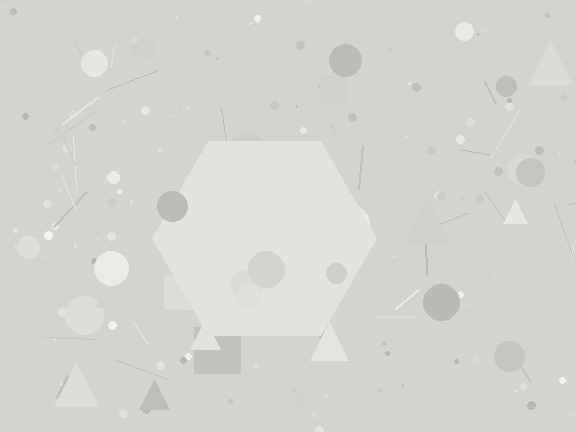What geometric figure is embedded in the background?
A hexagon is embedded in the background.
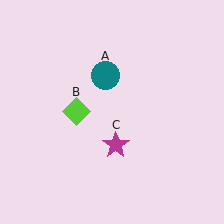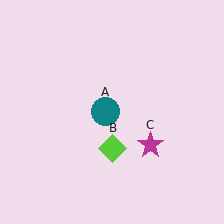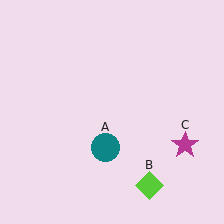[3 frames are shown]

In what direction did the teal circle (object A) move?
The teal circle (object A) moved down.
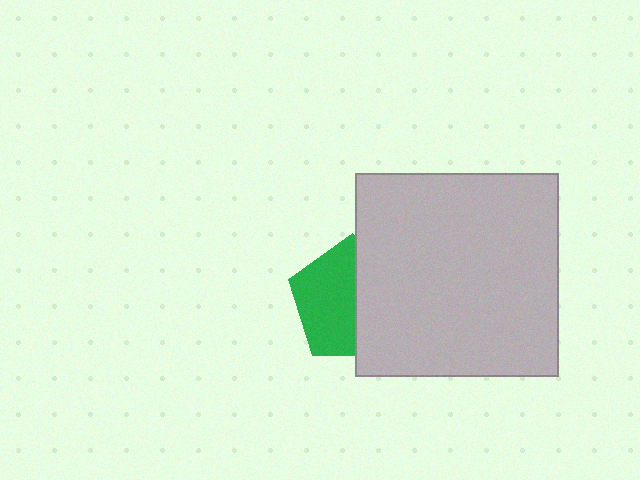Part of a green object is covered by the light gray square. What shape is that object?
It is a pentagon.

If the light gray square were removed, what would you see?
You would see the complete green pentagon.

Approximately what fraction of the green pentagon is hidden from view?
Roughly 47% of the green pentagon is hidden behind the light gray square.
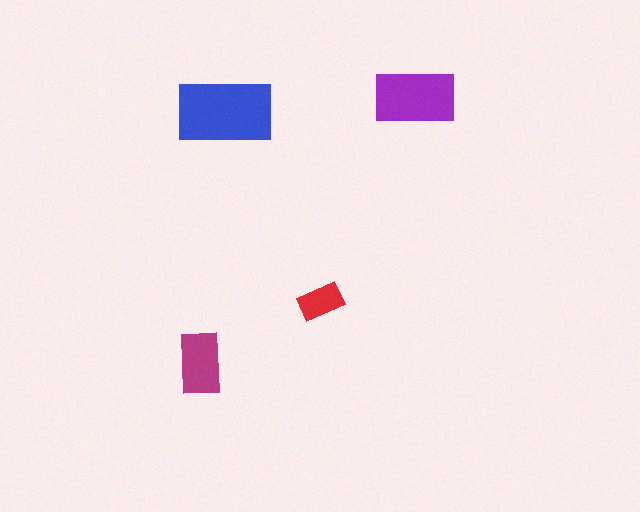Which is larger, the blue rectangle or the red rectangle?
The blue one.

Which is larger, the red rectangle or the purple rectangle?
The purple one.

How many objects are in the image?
----------
◆ Stated task
Each record above must be returned exactly as written, with its pictures omitted.

◆ The output
What geometric figure is embedded in the background?
A hexagon is embedded in the background.
[3 frames are shown]

In what direction did the teal circle (object A) move?
The teal circle (object A) moved down.
Part of a green object is covered by the light gray square. What shape is that object?
It is a pentagon.

If the light gray square were removed, what would you see?
You would see the complete green pentagon.

Approximately what fraction of the green pentagon is hidden from view?
Roughly 47% of the green pentagon is hidden behind the light gray square.
Which is larger, the blue rectangle or the red rectangle?
The blue one.

Which is larger, the red rectangle or the purple rectangle?
The purple one.

How many objects are in the image?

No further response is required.